Records supplied:
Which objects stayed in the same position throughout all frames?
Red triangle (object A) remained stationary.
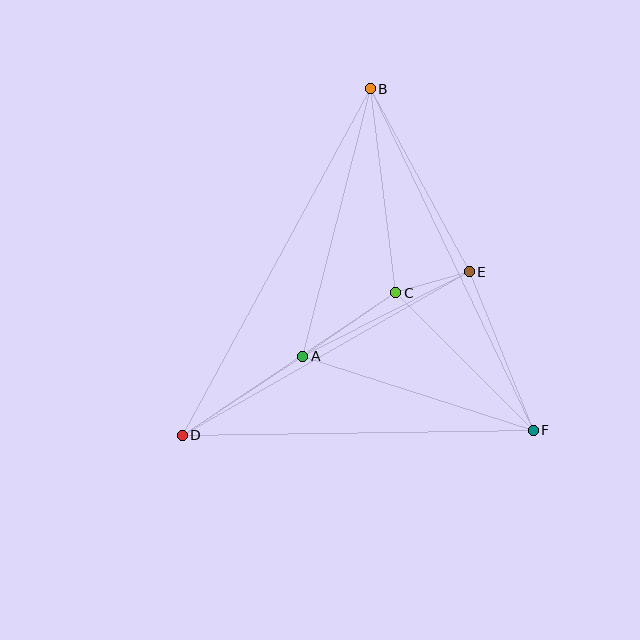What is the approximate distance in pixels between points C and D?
The distance between C and D is approximately 257 pixels.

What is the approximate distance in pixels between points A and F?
The distance between A and F is approximately 242 pixels.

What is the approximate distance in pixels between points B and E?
The distance between B and E is approximately 208 pixels.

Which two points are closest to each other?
Points C and E are closest to each other.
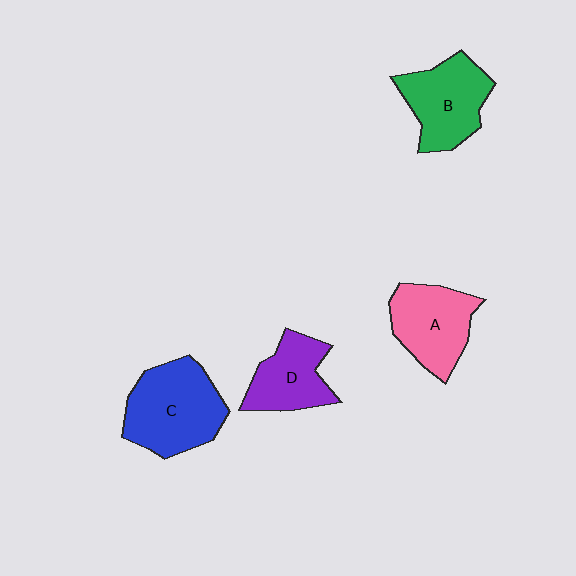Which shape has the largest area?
Shape C (blue).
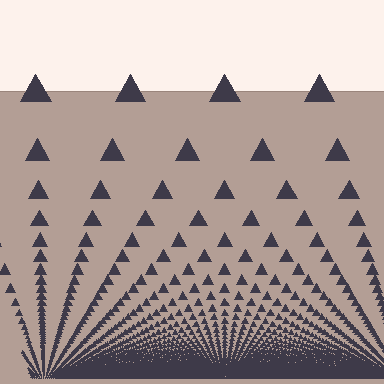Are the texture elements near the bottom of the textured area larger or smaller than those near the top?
Smaller. The gradient is inverted — elements near the bottom are smaller and denser.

Requirements: Starting with the line that holds "What is the approximate distance in pixels between points A", retype each line through the last one in the listing above, exactly as written. Do not copy any pictures.

Output of the exercise:
What is the approximate distance in pixels between points A and F?
The distance between A and F is approximately 242 pixels.

What is the approximate distance in pixels between points B and E?
The distance between B and E is approximately 208 pixels.

Which two points are closest to each other?
Points C and E are closest to each other.
Which shape has the largest area?
Shape C (blue).
Are the texture elements near the bottom of the textured area larger or smaller than those near the top?
Smaller. The gradient is inverted — elements near the bottom are smaller and denser.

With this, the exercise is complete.